DO THIS: Restate the data below word for word. Skip any images it contains.

Geometric perception data:
---+---

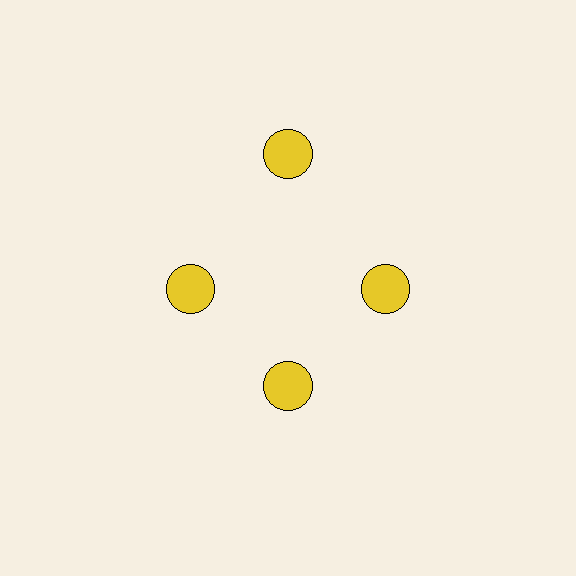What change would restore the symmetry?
The symmetry would be restored by moving it inward, back onto the ring so that all 4 circles sit at equal angles and equal distance from the center.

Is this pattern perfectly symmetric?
No. The 4 yellow circles are arranged in a ring, but one element near the 12 o'clock position is pushed outward from the center, breaking the 4-fold rotational symmetry.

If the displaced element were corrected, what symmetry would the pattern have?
It would have 4-fold rotational symmetry — the pattern would map onto itself every 90 degrees.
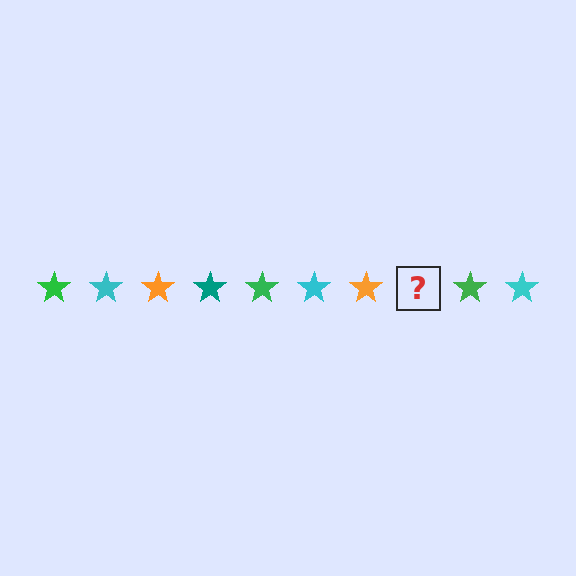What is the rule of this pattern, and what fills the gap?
The rule is that the pattern cycles through green, cyan, orange, teal stars. The gap should be filled with a teal star.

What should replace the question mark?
The question mark should be replaced with a teal star.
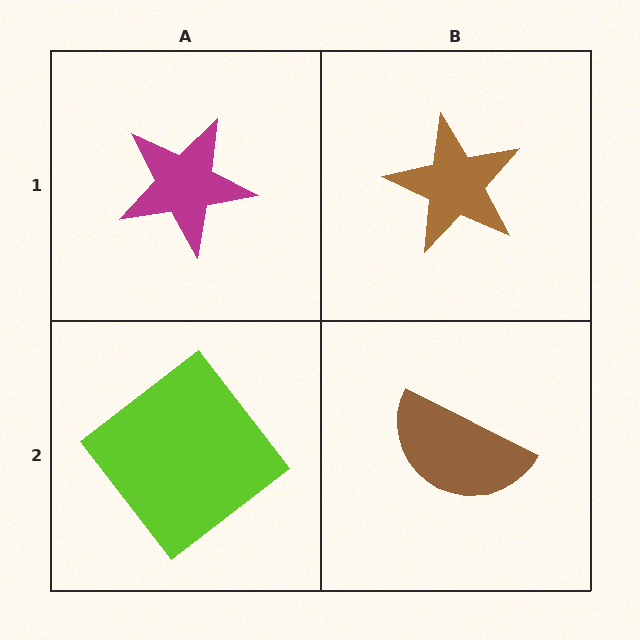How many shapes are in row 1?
2 shapes.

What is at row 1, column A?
A magenta star.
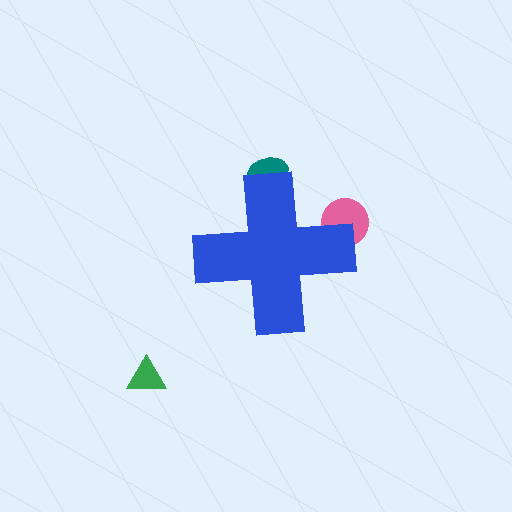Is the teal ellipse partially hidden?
Yes, the teal ellipse is partially hidden behind the blue cross.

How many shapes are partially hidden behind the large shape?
2 shapes are partially hidden.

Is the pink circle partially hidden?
Yes, the pink circle is partially hidden behind the blue cross.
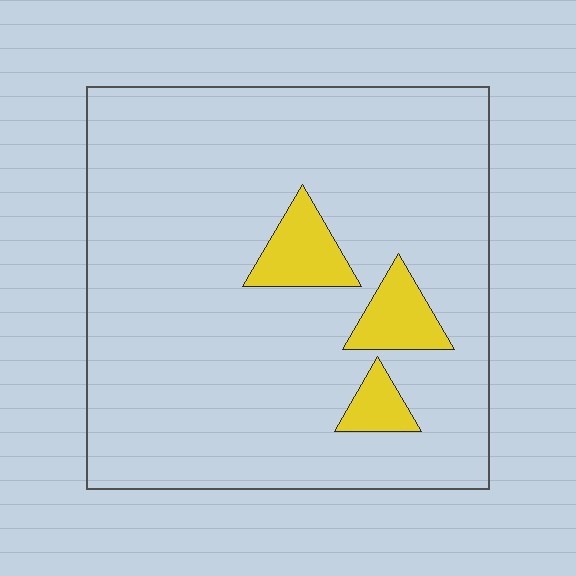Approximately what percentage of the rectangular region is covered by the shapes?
Approximately 10%.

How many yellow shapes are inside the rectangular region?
3.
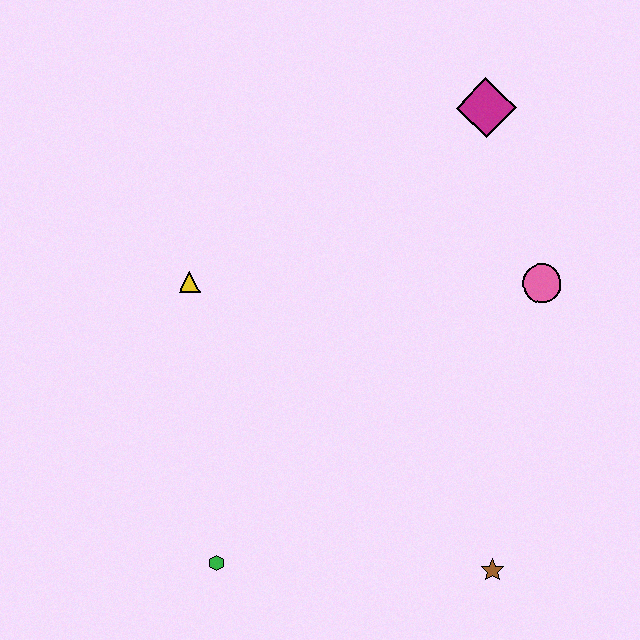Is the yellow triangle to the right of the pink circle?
No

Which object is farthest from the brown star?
The magenta diamond is farthest from the brown star.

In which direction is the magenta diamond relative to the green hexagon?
The magenta diamond is above the green hexagon.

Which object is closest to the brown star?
The green hexagon is closest to the brown star.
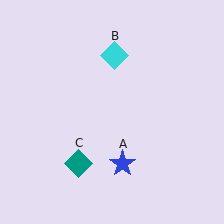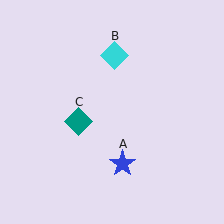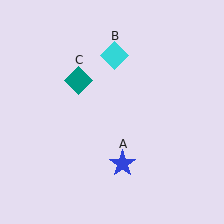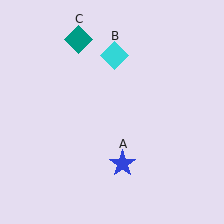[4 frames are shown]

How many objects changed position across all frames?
1 object changed position: teal diamond (object C).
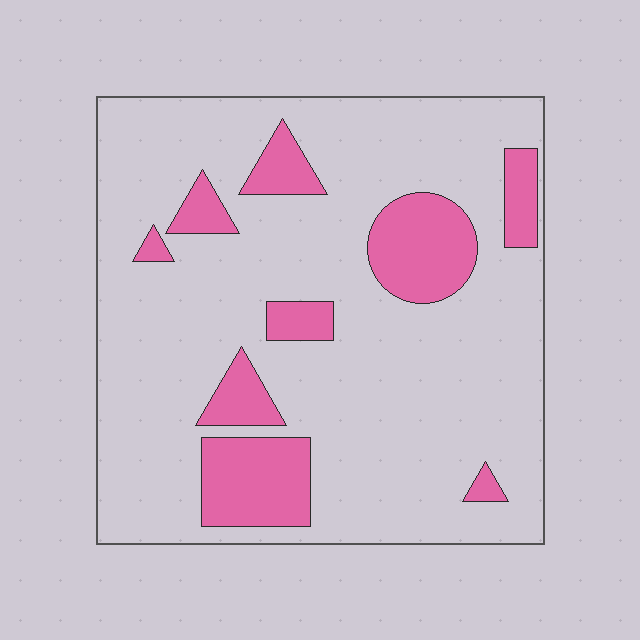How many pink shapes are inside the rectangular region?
9.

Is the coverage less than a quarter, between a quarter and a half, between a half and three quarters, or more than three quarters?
Less than a quarter.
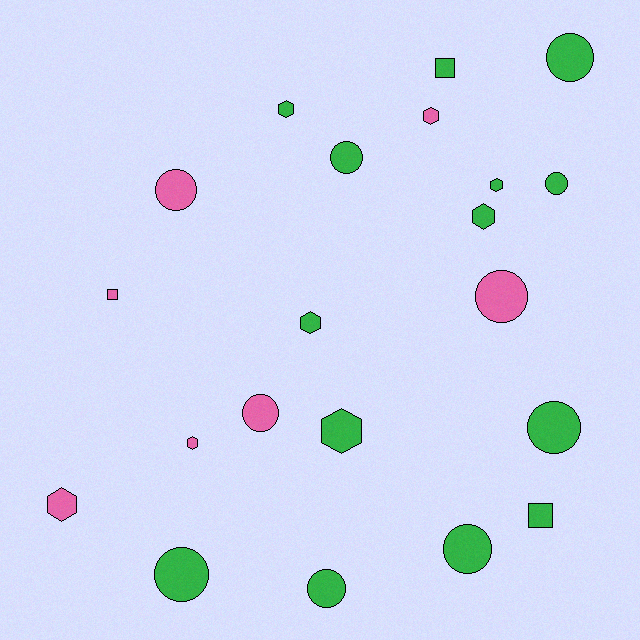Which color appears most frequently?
Green, with 14 objects.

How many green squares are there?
There are 2 green squares.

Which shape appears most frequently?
Circle, with 10 objects.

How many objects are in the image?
There are 21 objects.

---+---

RESPONSE TO THIS TASK:
What change would restore the symmetry?
The symmetry would be restored by moving it inward, back onto the ring so that all 4 circles sit at equal angles and equal distance from the center.

Is this pattern perfectly symmetric?
No. The 4 yellow circles are arranged in a ring, but one element near the 12 o'clock position is pushed outward from the center, breaking the 4-fold rotational symmetry.

If the displaced element were corrected, what symmetry would the pattern have?
It would have 4-fold rotational symmetry — the pattern would map onto itself every 90 degrees.
What is the rule of this pattern, and what fills the gap?
The rule is that the pattern cycles through green, cyan, orange, teal stars. The gap should be filled with a teal star.

What should replace the question mark?
The question mark should be replaced with a teal star.
How many shapes are in row 1?
2 shapes.

What is at row 1, column A?
A magenta star.
Is the teal ellipse partially hidden?
Yes, the teal ellipse is partially hidden behind the blue cross.

How many shapes are partially hidden behind the large shape?
2 shapes are partially hidden.

Is the pink circle partially hidden?
Yes, the pink circle is partially hidden behind the blue cross.
Approximately what percentage of the rectangular region is covered by the shapes?
Approximately 10%.

How many yellow shapes are inside the rectangular region?
3.
Is the yellow triangle to the right of the pink circle?
No

Which object is farthest from the brown star?
The magenta diamond is farthest from the brown star.

In which direction is the magenta diamond relative to the green hexagon?
The magenta diamond is above the green hexagon.

Which object is closest to the brown star?
The green hexagon is closest to the brown star.
[4 frames are shown]

How many objects changed position across all frames?
1 object changed position: teal diamond (object C).
How many pink shapes are inside the rectangular region?
9.

Is the coverage less than a quarter, between a quarter and a half, between a half and three quarters, or more than three quarters?
Less than a quarter.
Which color appears most frequently?
Green, with 14 objects.

How many green squares are there?
There are 2 green squares.

Which shape appears most frequently?
Circle, with 10 objects.

How many objects are in the image?
There are 21 objects.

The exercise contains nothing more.